[What to produce]
Would you output the lines from the one with "Which vertex has the largest interior angle?" through the last line of the material below, exactly, but without pictures?

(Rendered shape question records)
━━━━━━━━━━━━━━━━━━━━

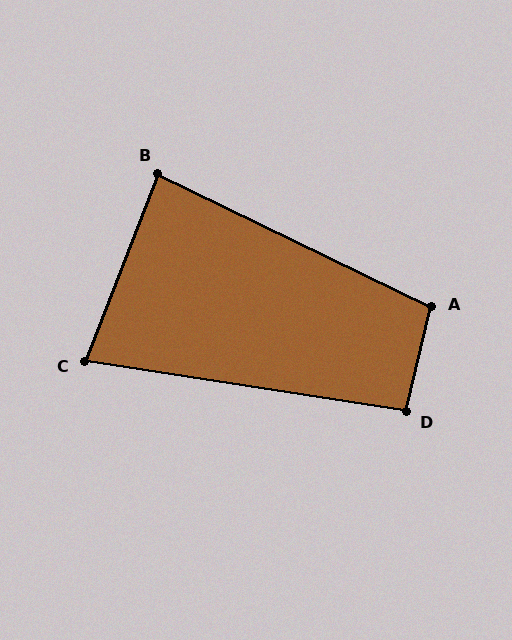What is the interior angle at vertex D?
Approximately 95 degrees (obtuse, close to a right angle).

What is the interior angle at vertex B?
Approximately 85 degrees (acute, close to a right angle).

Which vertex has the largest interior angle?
A, at approximately 102 degrees.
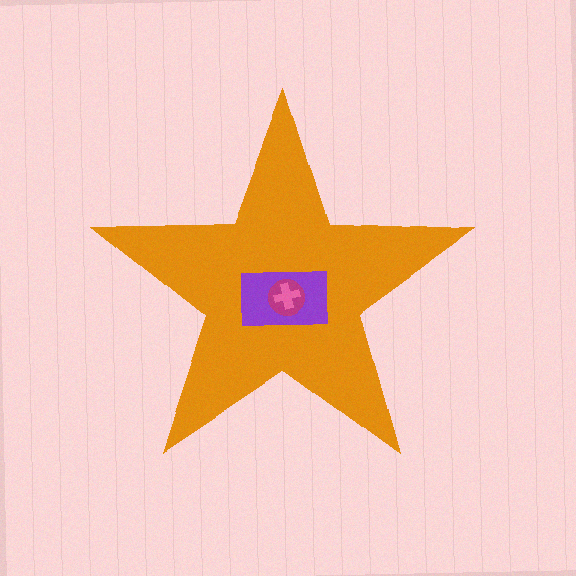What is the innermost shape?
The pink cross.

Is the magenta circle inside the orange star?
Yes.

━━━━━━━━━━━━━━━━━━━━

[Answer to the problem]
Which vertex has the largest interior angle?
A, at approximately 102 degrees.
What is the innermost shape?
The pink cross.

Is the magenta circle inside the orange star?
Yes.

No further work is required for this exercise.